--- BEGIN Material to process ---

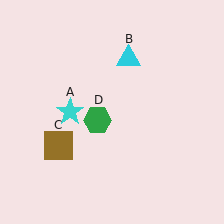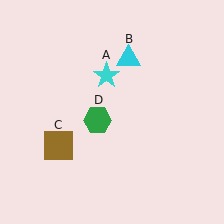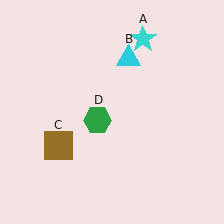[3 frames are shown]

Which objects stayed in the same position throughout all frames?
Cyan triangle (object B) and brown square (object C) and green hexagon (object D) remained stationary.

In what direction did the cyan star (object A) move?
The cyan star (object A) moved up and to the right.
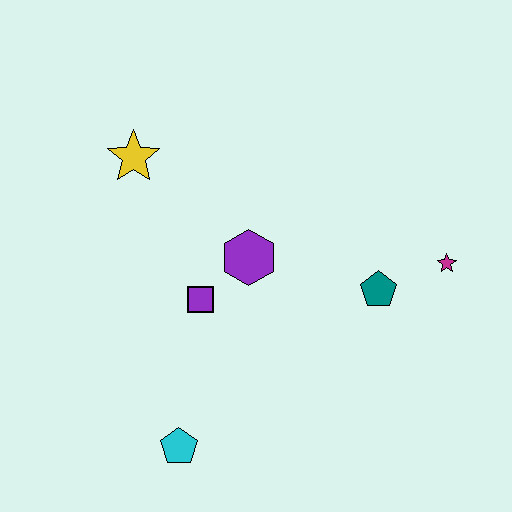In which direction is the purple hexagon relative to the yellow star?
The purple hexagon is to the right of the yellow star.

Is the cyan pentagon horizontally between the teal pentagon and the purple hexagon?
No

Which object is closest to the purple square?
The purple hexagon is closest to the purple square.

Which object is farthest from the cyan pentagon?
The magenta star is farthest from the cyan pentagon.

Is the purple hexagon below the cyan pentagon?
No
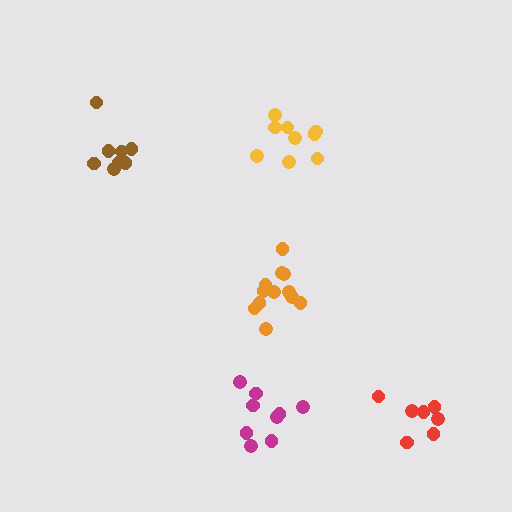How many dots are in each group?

--- END Material to process ---
--- BEGIN Material to process ---

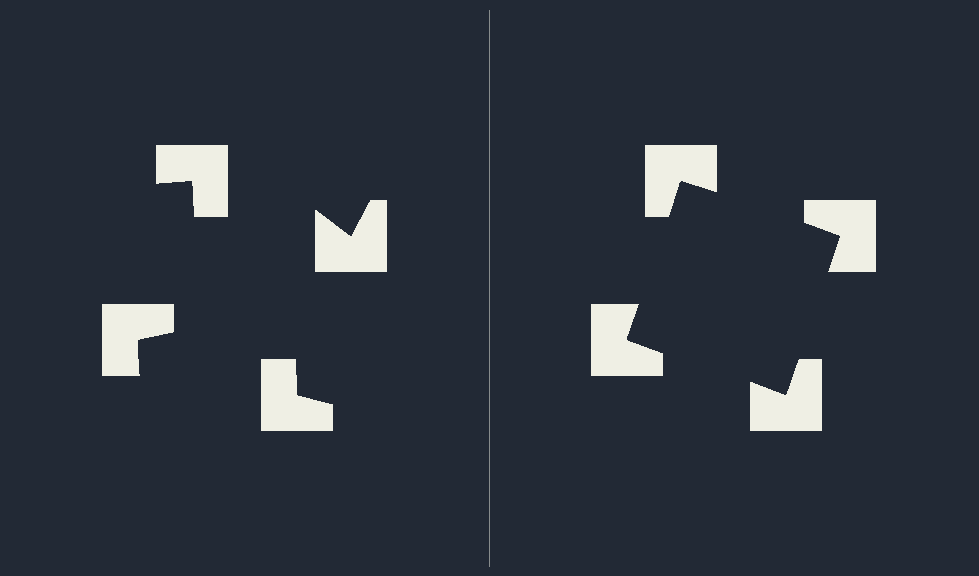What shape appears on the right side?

--- END Material to process ---

| Task brief |
Exactly as they appear, write out the lines from the one containing "Which objects stayed" down to the one containing "How many dots are in each group?", both included. Pictures are left out.

| The reply |
Which objects stayed in the same position throughout all frames?
Cyan triangle (object B) and brown square (object C) and green hexagon (object D) remained stationary.

In what direction did the cyan star (object A) move?
The cyan star (object A) moved up and to the right.
In which direction is the purple hexagon relative to the yellow star?
The purple hexagon is to the right of the yellow star.

Is the cyan pentagon horizontally between the teal pentagon and the purple hexagon?
No

Which object is closest to the purple square?
The purple hexagon is closest to the purple square.

Which object is farthest from the cyan pentagon?
The magenta star is farthest from the cyan pentagon.

Is the purple hexagon below the cyan pentagon?
No
How many dots are in each group?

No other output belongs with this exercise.